# Your objective
Word for word, give the material below again, minus any images.

# The data
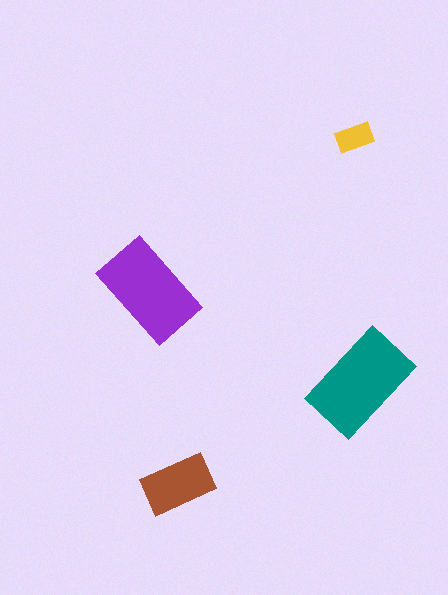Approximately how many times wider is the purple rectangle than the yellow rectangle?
About 2.5 times wider.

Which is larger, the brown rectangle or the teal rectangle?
The teal one.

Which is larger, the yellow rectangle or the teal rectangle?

# Full solution
Approximately how many times wider is the purple rectangle than the yellow rectangle?
About 2.5 times wider.

Which is larger, the brown rectangle or the teal rectangle?
The teal one.

Which is larger, the yellow rectangle or the teal rectangle?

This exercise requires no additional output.